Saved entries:
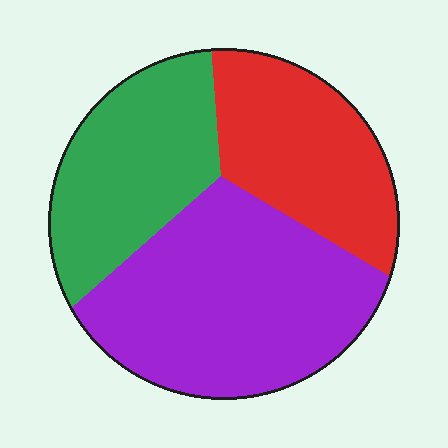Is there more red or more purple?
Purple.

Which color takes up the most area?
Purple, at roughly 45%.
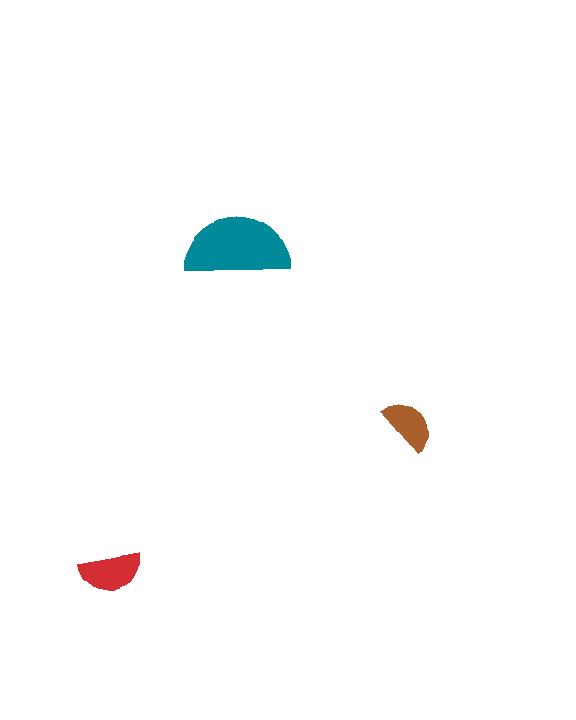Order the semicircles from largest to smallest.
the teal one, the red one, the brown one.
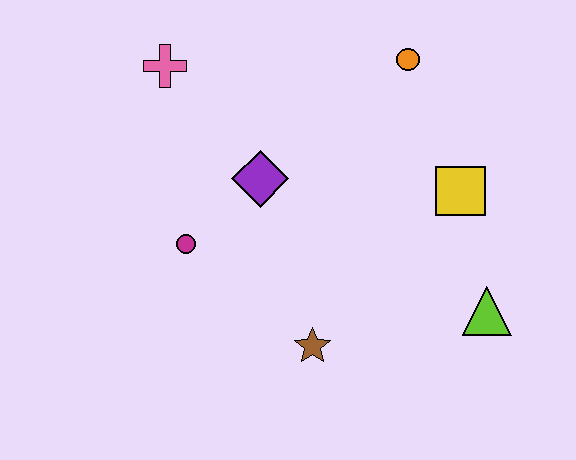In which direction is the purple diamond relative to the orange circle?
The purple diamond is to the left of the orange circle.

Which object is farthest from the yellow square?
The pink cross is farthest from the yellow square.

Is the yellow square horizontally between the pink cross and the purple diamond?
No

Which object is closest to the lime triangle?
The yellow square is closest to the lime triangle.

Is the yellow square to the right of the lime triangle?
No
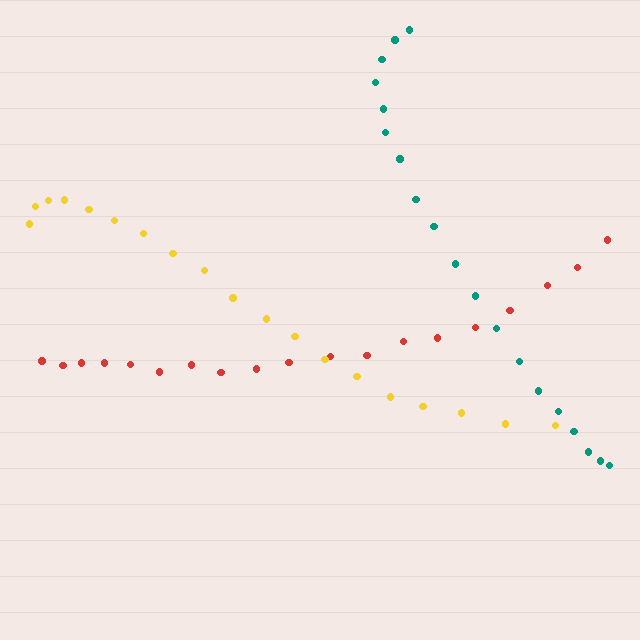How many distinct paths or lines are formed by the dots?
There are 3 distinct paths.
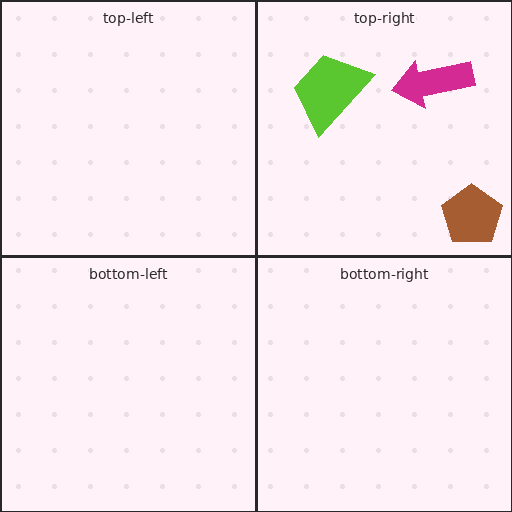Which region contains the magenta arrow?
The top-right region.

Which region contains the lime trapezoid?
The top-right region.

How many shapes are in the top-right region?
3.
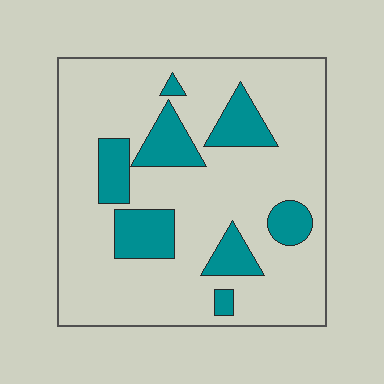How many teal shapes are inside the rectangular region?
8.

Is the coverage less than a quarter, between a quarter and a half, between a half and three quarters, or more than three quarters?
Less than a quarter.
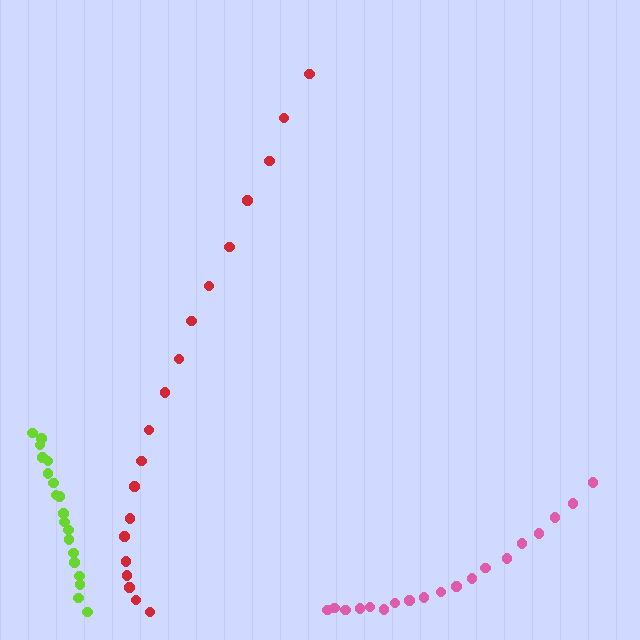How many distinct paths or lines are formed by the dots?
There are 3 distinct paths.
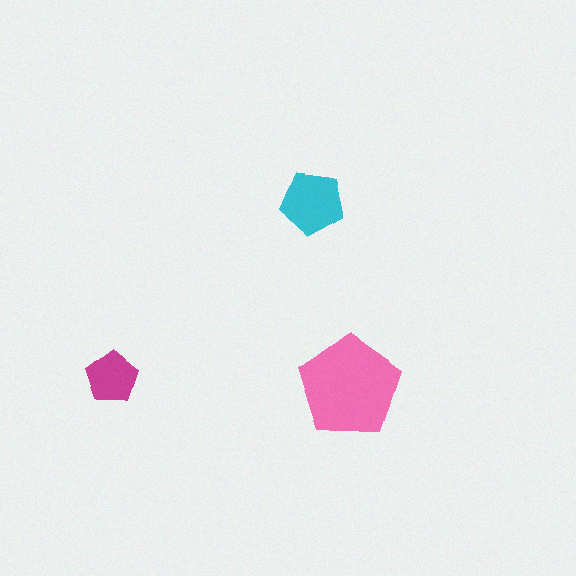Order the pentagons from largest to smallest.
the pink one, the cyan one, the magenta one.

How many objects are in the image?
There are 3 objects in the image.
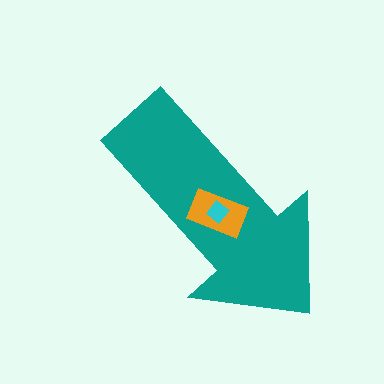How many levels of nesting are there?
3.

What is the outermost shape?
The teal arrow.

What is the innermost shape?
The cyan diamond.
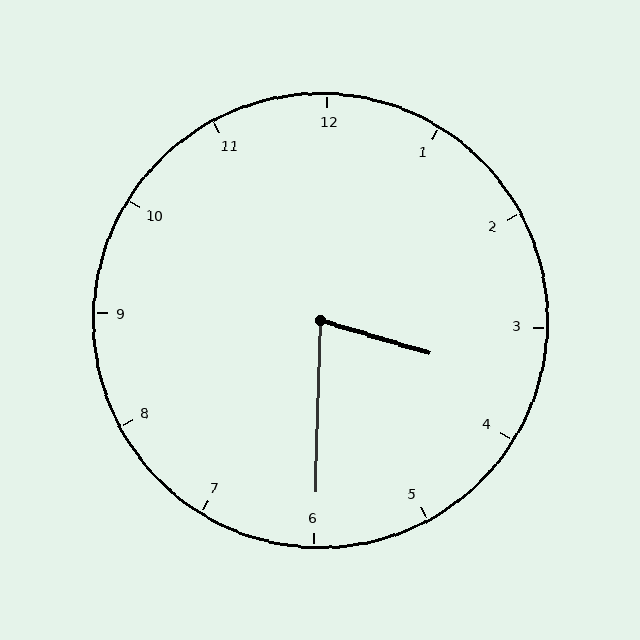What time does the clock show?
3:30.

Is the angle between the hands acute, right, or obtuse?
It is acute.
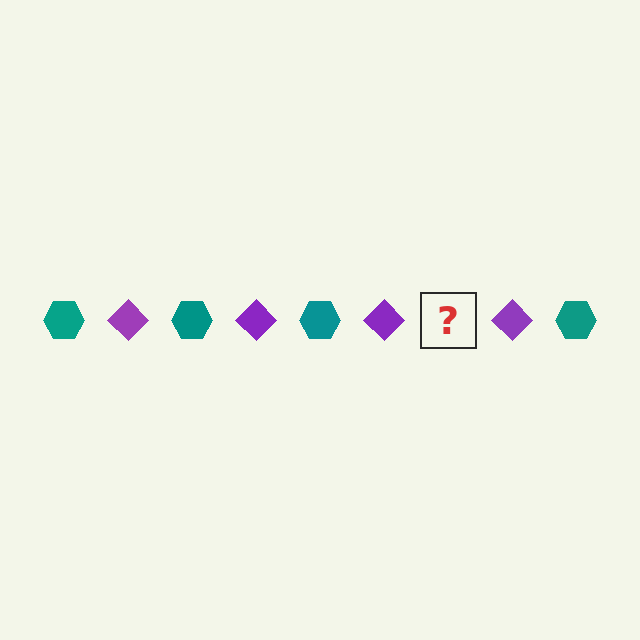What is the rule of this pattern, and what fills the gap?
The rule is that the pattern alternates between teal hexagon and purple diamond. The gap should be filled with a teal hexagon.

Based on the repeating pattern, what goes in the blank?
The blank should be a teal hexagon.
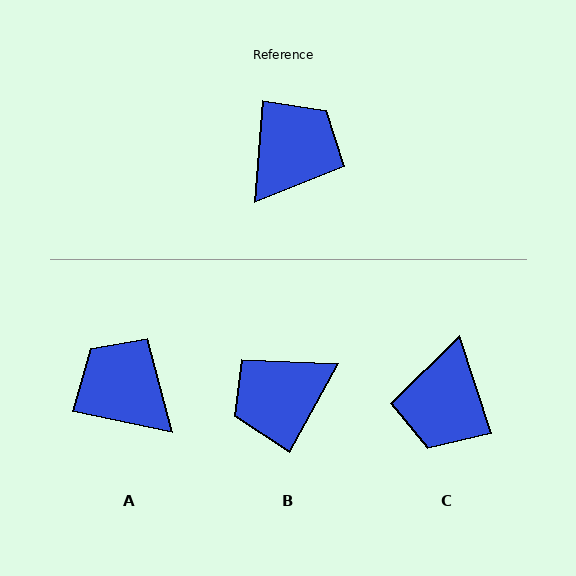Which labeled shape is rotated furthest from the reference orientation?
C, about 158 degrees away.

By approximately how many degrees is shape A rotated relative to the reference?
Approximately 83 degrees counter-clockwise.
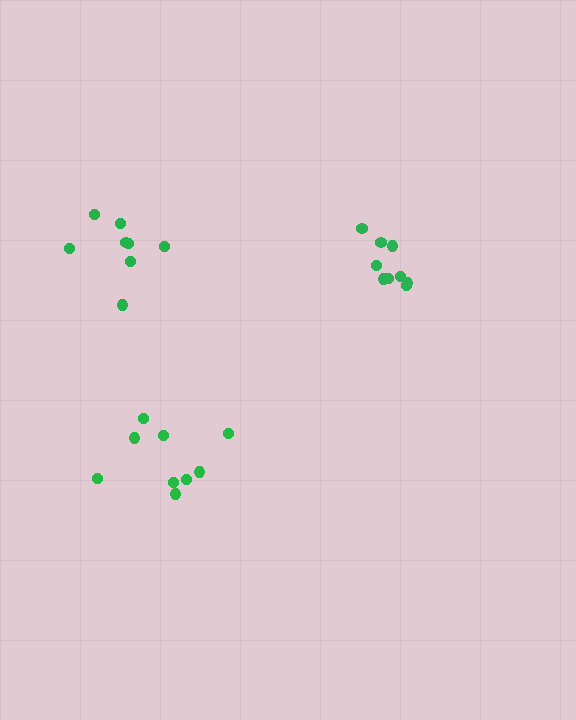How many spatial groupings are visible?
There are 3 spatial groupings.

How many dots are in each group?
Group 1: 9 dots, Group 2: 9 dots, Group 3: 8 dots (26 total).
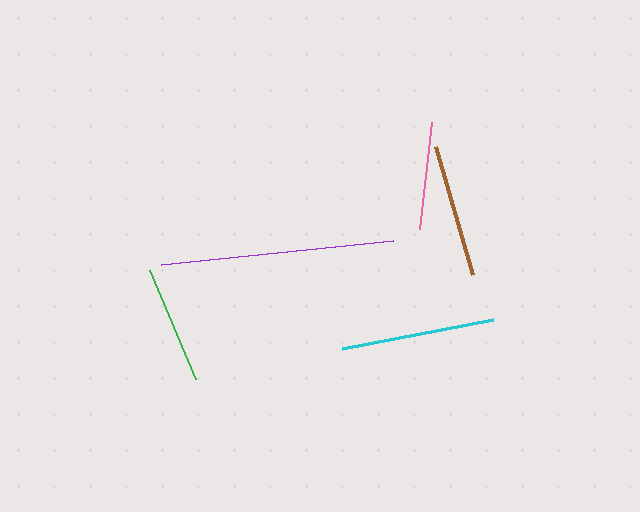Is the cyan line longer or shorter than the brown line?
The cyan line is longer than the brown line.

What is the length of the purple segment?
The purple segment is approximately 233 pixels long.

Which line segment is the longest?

Problem to work on: In your copy, leave out the pictures and reproduce the material above exactly.

Result of the task:
Is there more red or more purple?
Purple.

Which color takes up the most area?
Purple, at roughly 45%.
Order the semicircles from largest to smallest.
the teal one, the red one, the brown one.
In which direction is the purple diamond relative to the orange circle?
The purple diamond is to the left of the orange circle.

Which object is farthest from the yellow square?
The pink cross is farthest from the yellow square.

Is the yellow square horizontally between the pink cross and the purple diamond?
No

Which object is closest to the lime triangle?
The yellow square is closest to the lime triangle.

Is the yellow square to the right of the lime triangle?
No
How many distinct paths or lines are formed by the dots?
There are 3 distinct paths.
Which region contains the magenta arrow?
The top-right region.

Which region contains the lime trapezoid?
The top-right region.

How many shapes are in the top-right region?
3.
How many teal shapes are inside the rectangular region?
8.

Is the coverage less than a quarter, between a quarter and a half, between a half and three quarters, or more than three quarters?
Less than a quarter.
How many distinct paths or lines are formed by the dots?
There are 3 distinct paths.
Order the pentagons from largest to smallest.
the pink one, the cyan one, the magenta one.

How many objects are in the image?
There are 3 objects in the image.
How many levels of nesting are there?
3.

What is the outermost shape?
The teal arrow.

What is the innermost shape?
The cyan diamond.
What time does the clock show?
3:30.

Is the angle between the hands acute, right, or obtuse?
It is acute.
What is the rule of this pattern, and what fills the gap?
The rule is that the pattern alternates between teal hexagon and purple diamond. The gap should be filled with a teal hexagon.

Based on the repeating pattern, what goes in the blank?
The blank should be a teal hexagon.
Which labeled shape is rotated furthest from the reference orientation?
C, about 158 degrees away.

By approximately how many degrees is shape A rotated relative to the reference?
Approximately 83 degrees counter-clockwise.
How many spatial groupings are visible?
There are 3 spatial groupings.

How many dots are in each group?
Group 1: 9 dots, Group 2: 9 dots, Group 3: 8 dots (26 total).
Is the cyan line longer or shorter than the brown line?
The cyan line is longer than the brown line.

What is the length of the purple segment?
The purple segment is approximately 233 pixels long.

Which line segment is the longest?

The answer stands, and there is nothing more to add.